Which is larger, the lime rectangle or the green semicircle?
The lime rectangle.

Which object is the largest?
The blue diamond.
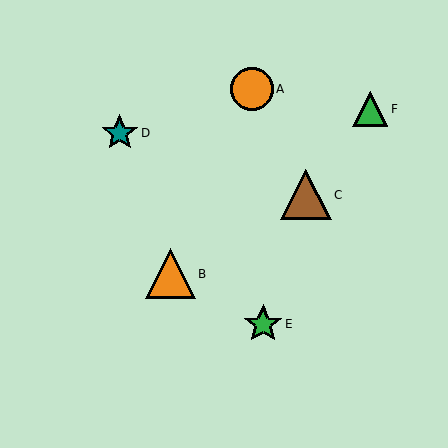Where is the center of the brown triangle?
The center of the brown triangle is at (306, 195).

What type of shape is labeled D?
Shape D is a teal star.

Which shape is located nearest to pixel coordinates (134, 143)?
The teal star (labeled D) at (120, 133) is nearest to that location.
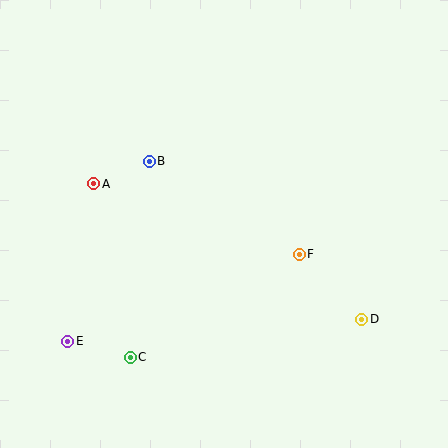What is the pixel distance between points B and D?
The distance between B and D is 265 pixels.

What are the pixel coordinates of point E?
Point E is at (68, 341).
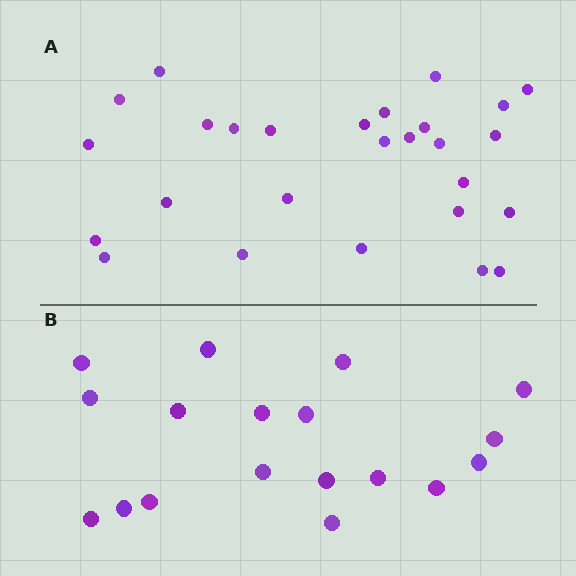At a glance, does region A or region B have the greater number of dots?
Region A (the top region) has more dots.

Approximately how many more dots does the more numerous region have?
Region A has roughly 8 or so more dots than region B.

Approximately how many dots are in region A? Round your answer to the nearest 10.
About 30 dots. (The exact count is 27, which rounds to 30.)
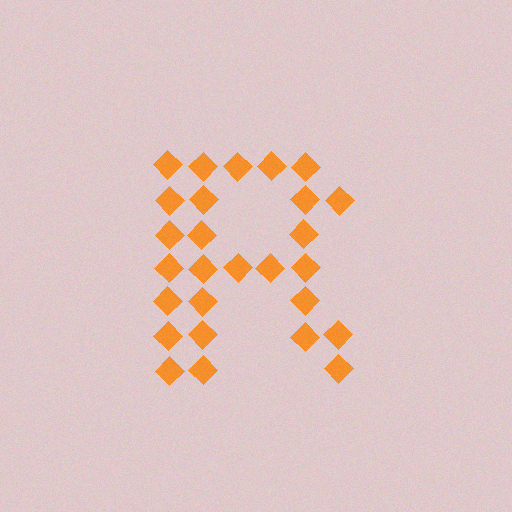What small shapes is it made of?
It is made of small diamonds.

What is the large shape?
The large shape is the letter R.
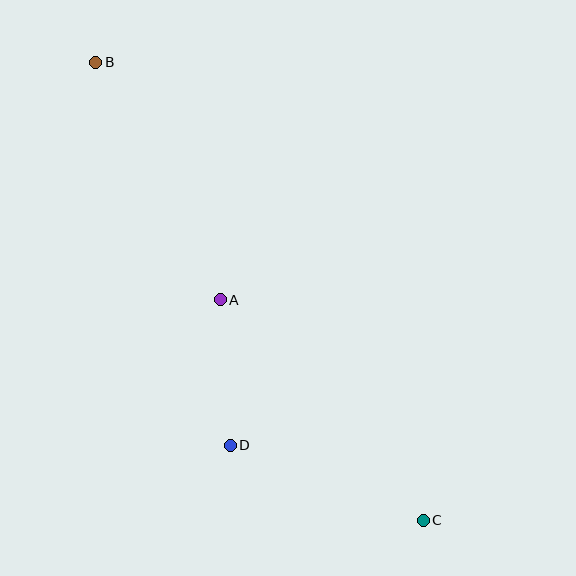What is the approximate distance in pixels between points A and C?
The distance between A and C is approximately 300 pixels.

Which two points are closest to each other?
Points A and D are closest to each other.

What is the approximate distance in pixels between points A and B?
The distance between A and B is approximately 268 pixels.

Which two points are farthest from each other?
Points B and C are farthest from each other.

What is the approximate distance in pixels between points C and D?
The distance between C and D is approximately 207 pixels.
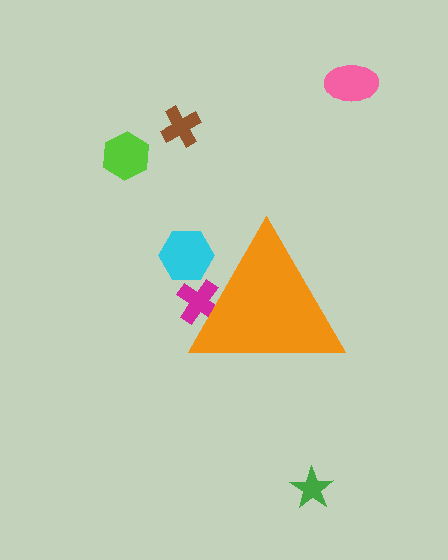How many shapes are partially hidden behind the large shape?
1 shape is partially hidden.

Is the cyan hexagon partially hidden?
---
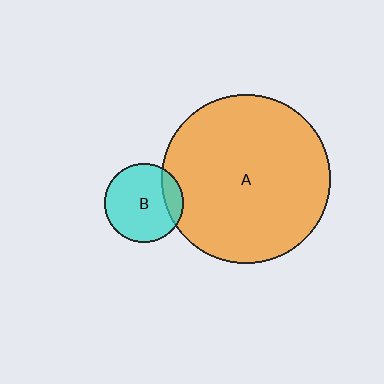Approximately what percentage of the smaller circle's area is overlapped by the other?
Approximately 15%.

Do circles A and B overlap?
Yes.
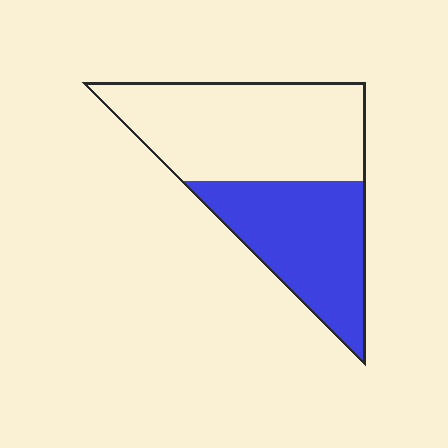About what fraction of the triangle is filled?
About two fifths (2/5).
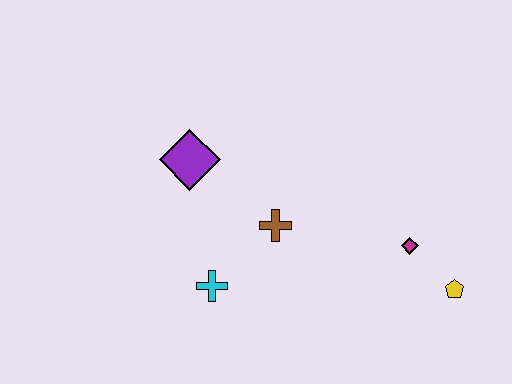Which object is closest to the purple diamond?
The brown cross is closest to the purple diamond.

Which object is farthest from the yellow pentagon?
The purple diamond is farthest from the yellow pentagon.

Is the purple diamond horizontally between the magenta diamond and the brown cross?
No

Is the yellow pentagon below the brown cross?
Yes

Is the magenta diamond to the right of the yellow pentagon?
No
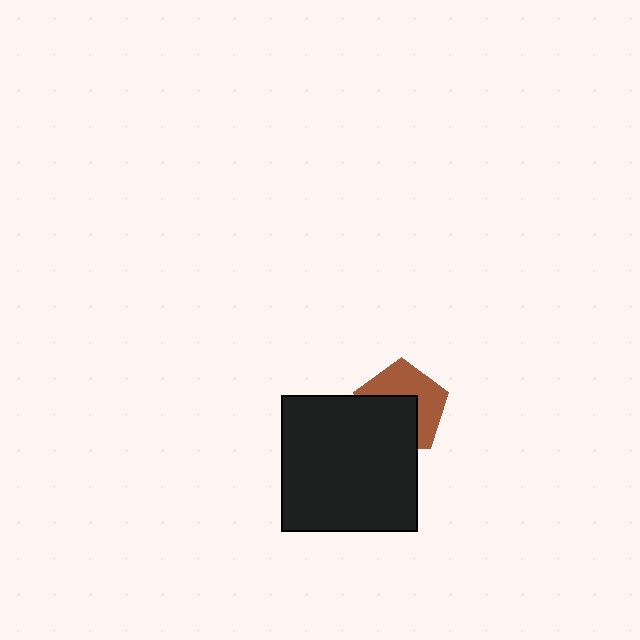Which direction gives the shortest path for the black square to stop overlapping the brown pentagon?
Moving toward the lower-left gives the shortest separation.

TASK OBJECTIVE — Repeat, with no pictures, exactly the lines from the one containing "Which two points are farthest" through the one containing "Is the cyan hexagon partially hidden?", the first and last included.

ANSWER TO THE PROBLEM —
Which two points are farthest from each other?
Points B and C are farthest from each other.

What is the approximate distance in pixels between points C and D?
The distance between C and D is approximately 207 pixels.
How many shapes are partially hidden behind the large shape?
1 shape is partially hidden.

Is the cyan hexagon partially hidden?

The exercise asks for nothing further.